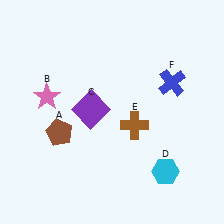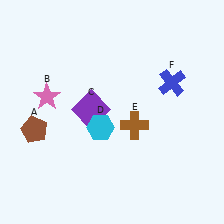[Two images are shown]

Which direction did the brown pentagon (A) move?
The brown pentagon (A) moved left.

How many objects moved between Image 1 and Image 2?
2 objects moved between the two images.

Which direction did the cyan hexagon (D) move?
The cyan hexagon (D) moved up and to the left.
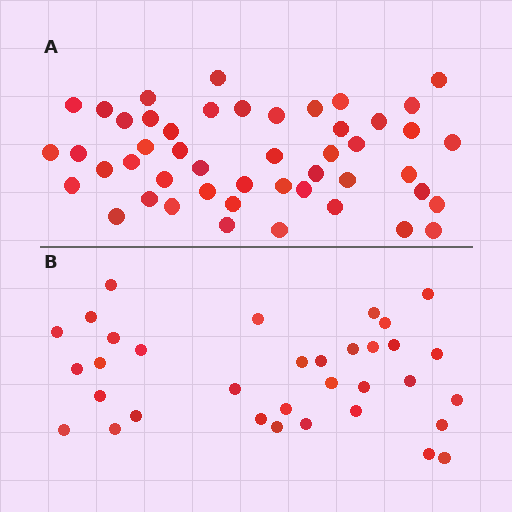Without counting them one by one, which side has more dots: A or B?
Region A (the top region) has more dots.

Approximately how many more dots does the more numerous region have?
Region A has approximately 15 more dots than region B.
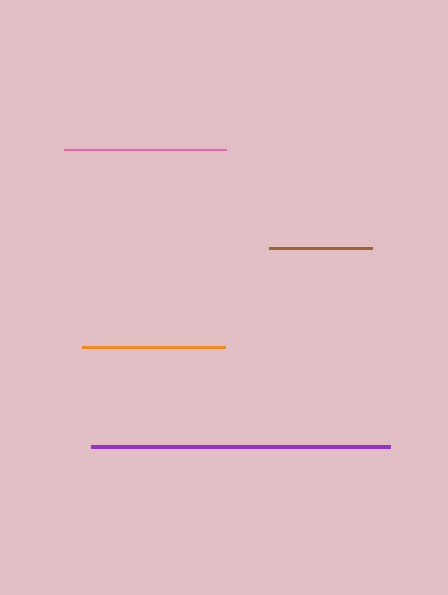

AIM OF THE EXERCISE: Copy out, unchanged, the span of lines beginning with the one that includes "Which direction did the cyan" and running through the final line of the material above. Leave the pictures out.

SOLUTION TO THIS EXERCISE:
Which direction did the cyan hexagon (D) move?
The cyan hexagon (D) moved up and to the left.
Without counting them one by one, which side has more dots: A or B?
Region A (the top region) has more dots.

Approximately how many more dots does the more numerous region have?
Region A has approximately 15 more dots than region B.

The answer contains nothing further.